■ TASK DETAILS ■
Repeat the records in full and exactly, omitting pictures.

■ INFORMATION PROVIDED ■
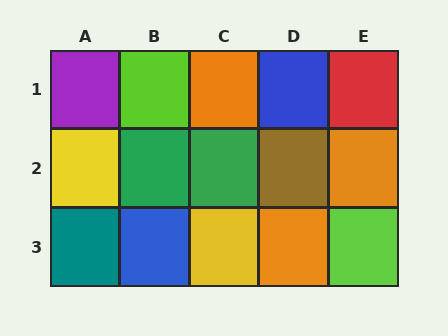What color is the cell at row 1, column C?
Orange.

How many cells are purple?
1 cell is purple.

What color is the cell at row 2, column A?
Yellow.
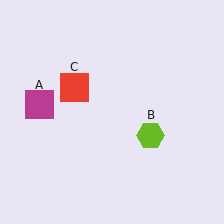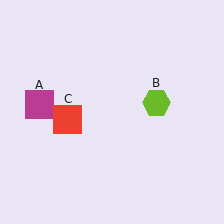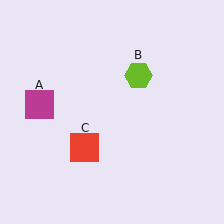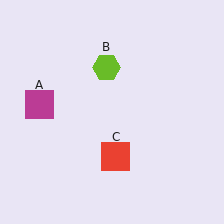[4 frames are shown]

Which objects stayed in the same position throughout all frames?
Magenta square (object A) remained stationary.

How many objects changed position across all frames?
2 objects changed position: lime hexagon (object B), red square (object C).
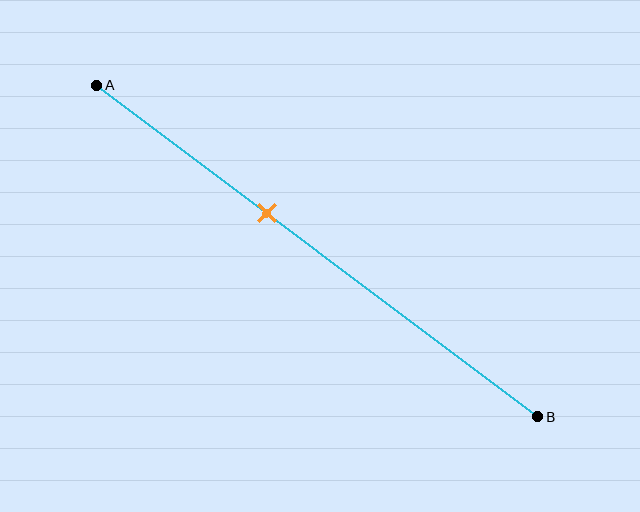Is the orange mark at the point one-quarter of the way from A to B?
No, the mark is at about 40% from A, not at the 25% one-quarter point.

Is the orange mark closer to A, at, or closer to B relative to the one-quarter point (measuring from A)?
The orange mark is closer to point B than the one-quarter point of segment AB.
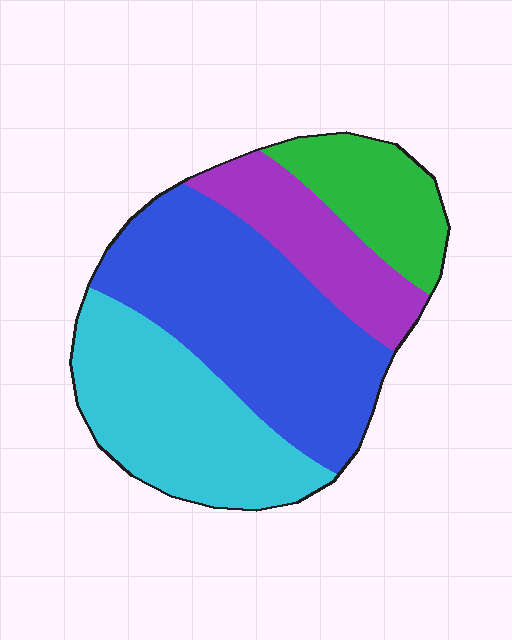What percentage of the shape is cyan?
Cyan covers 29% of the shape.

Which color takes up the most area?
Blue, at roughly 40%.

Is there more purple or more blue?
Blue.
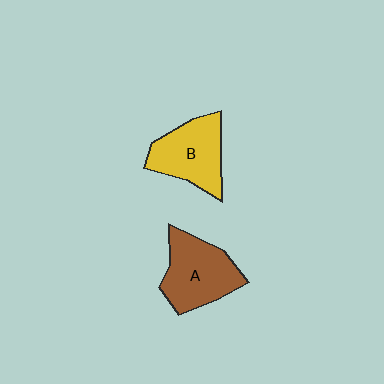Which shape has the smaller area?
Shape B (yellow).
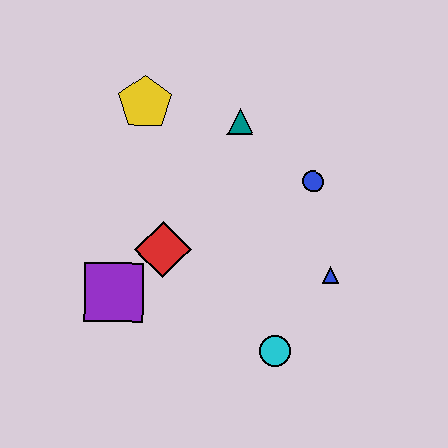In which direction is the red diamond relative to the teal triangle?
The red diamond is below the teal triangle.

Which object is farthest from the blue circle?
The purple square is farthest from the blue circle.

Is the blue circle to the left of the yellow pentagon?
No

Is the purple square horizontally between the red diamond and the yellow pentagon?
No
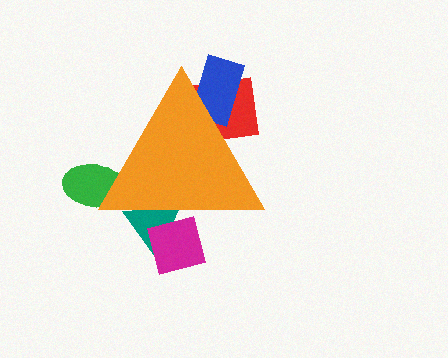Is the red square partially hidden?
Yes, the red square is partially hidden behind the orange triangle.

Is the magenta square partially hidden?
No, the magenta square is fully visible.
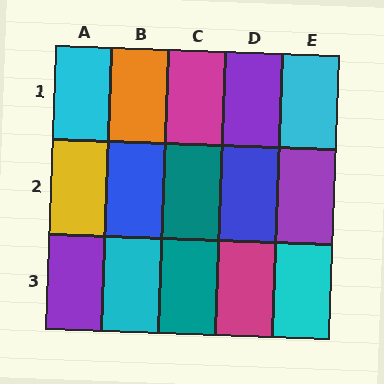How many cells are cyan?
4 cells are cyan.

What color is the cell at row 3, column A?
Purple.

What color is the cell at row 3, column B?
Cyan.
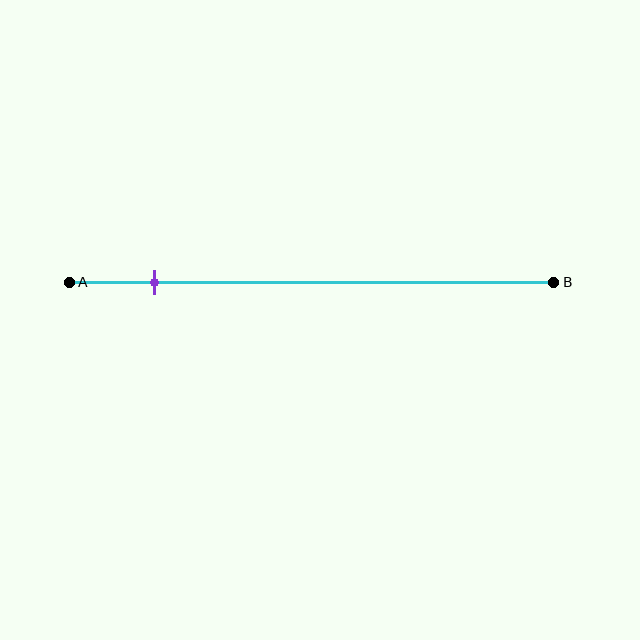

■ ANSWER TO THE EXERCISE ■
What color is the cell at row 1, column C?
Orange.

How many cells are purple?
1 cell is purple.

What color is the cell at row 2, column A?
Yellow.
[4 frames are shown]

Which objects stayed in the same position throughout all frames?
Magenta square (object A) remained stationary.

How many objects changed position across all frames?
2 objects changed position: lime hexagon (object B), red square (object C).
Is the orange mark at the point one-quarter of the way from A to B?
No, the mark is at about 40% from A, not at the 25% one-quarter point.

Is the orange mark closer to A, at, or closer to B relative to the one-quarter point (measuring from A)?
The orange mark is closer to point B than the one-quarter point of segment AB.
What percentage of the shape is cyan?
Cyan covers 29% of the shape.

Which color takes up the most area?
Blue, at roughly 40%.

Is there more purple or more blue?
Blue.
Which shape has the smaller area?
Shape B (yellow).
In which direction is the red diamond relative to the teal triangle?
The red diamond is below the teal triangle.

Which object is farthest from the blue circle?
The purple square is farthest from the blue circle.

Is the blue circle to the left of the yellow pentagon?
No

Is the purple square horizontally between the red diamond and the yellow pentagon?
No
Is the red square partially hidden?
Yes, the red square is partially hidden behind the orange triangle.

Is the magenta square partially hidden?
No, the magenta square is fully visible.
How many cells are cyan?
4 cells are cyan.

What color is the cell at row 3, column A?
Purple.

What color is the cell at row 3, column B?
Cyan.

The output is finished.